==== Data provided ====

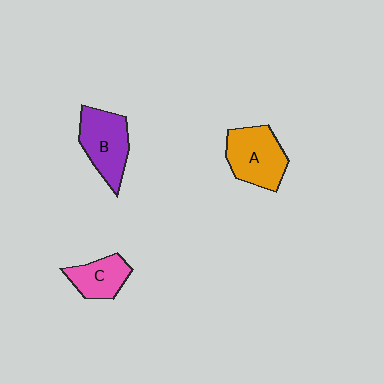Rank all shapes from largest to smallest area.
From largest to smallest: A (orange), B (purple), C (pink).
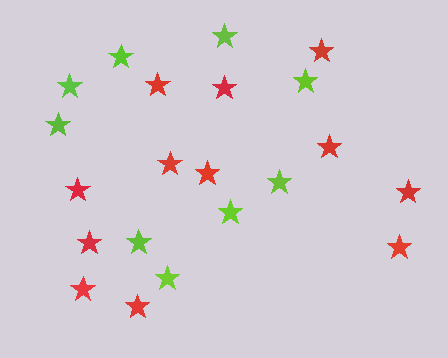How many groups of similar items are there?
There are 2 groups: one group of red stars (12) and one group of lime stars (9).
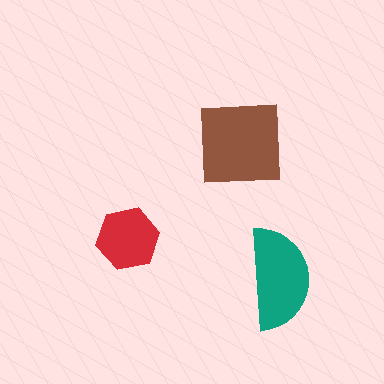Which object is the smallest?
The red hexagon.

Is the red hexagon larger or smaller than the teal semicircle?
Smaller.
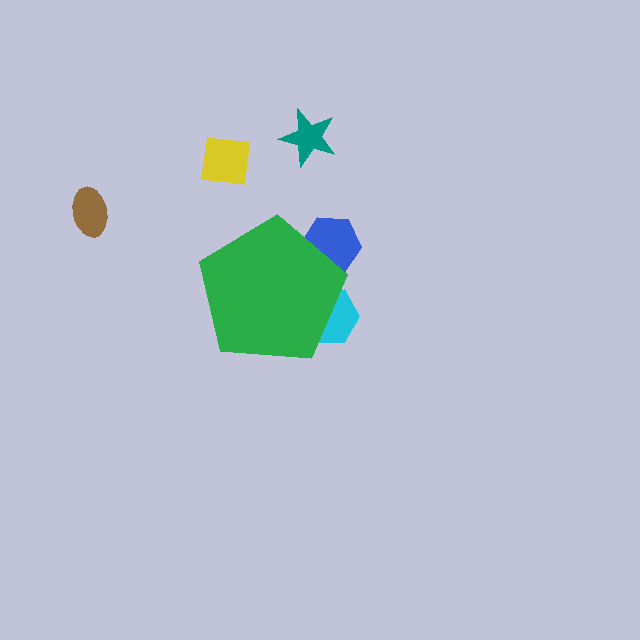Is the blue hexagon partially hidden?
Yes, the blue hexagon is partially hidden behind the green pentagon.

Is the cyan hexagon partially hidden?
Yes, the cyan hexagon is partially hidden behind the green pentagon.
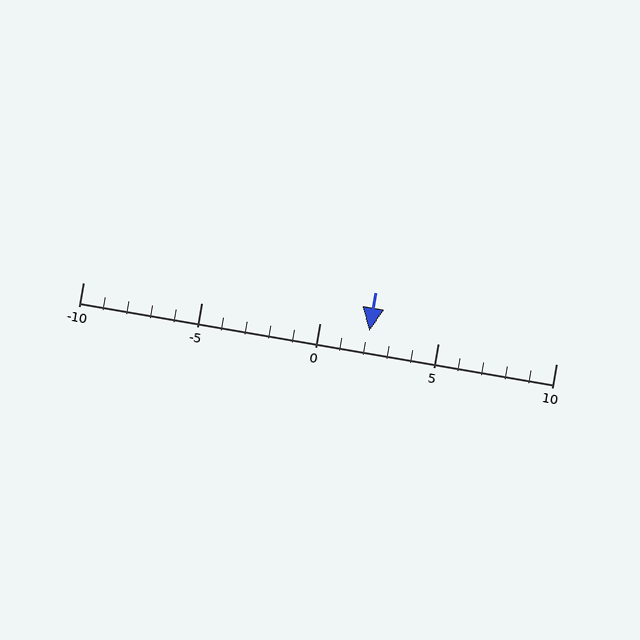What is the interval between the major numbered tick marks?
The major tick marks are spaced 5 units apart.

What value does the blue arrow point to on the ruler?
The blue arrow points to approximately 2.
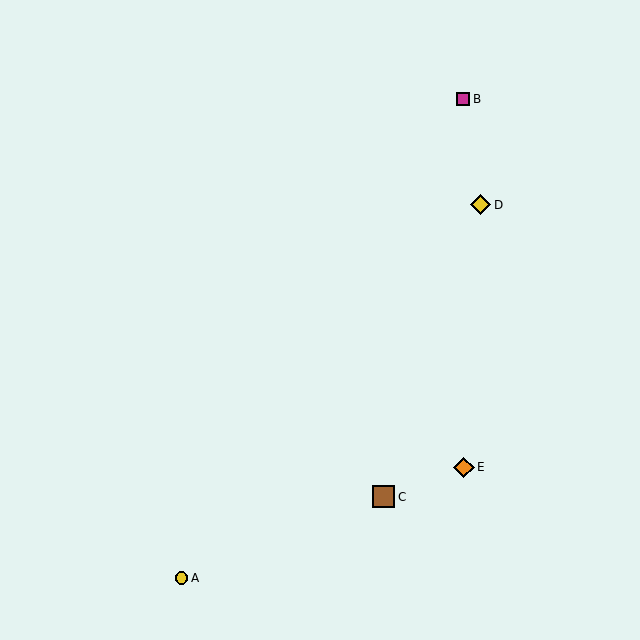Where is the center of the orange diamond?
The center of the orange diamond is at (464, 467).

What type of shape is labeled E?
Shape E is an orange diamond.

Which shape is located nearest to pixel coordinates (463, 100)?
The magenta square (labeled B) at (463, 99) is nearest to that location.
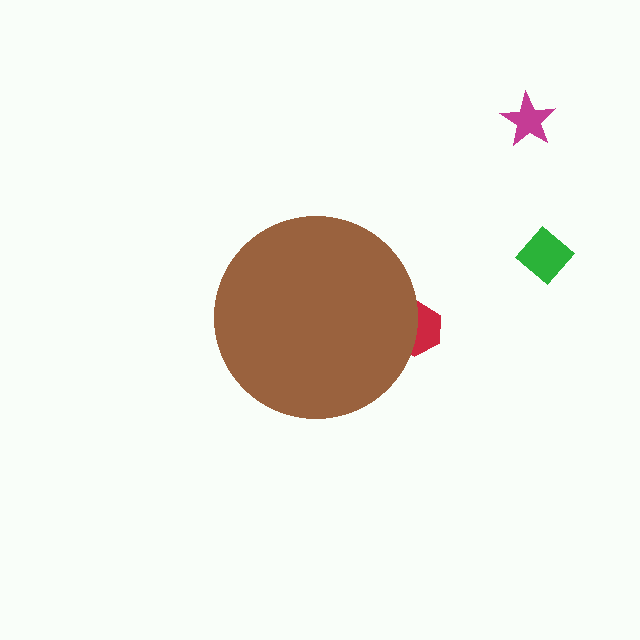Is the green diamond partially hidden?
No, the green diamond is fully visible.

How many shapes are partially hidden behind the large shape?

====

The problem | Reproduce all entries without any change, and omit the pictures.

Full output |
Rank all shapes from largest to smallest area.
From largest to smallest: A (orange), B (purple), C (pink).
How many groups of similar items are there?
There are 2 groups: one group of red stars (12) and one group of lime stars (9).
Which object is the smallest?
The red hexagon.

Is the red hexagon larger or smaller than the teal semicircle?
Smaller.
Is the blue hexagon partially hidden?
Yes, the blue hexagon is partially hidden behind the green pentagon.

Is the cyan hexagon partially hidden?
Yes, the cyan hexagon is partially hidden behind the green pentagon.
What is the interval between the major numbered tick marks?
The major tick marks are spaced 5 units apart.

What value does the blue arrow point to on the ruler?
The blue arrow points to approximately 2.
Where is the center of the orange diamond?
The center of the orange diamond is at (464, 467).

What type of shape is labeled E?
Shape E is an orange diamond.

Which shape is located nearest to pixel coordinates (463, 100)?
The magenta square (labeled B) at (463, 99) is nearest to that location.
Is the green diamond partially hidden?
No, the green diamond is fully visible.

How many shapes are partially hidden behind the large shape?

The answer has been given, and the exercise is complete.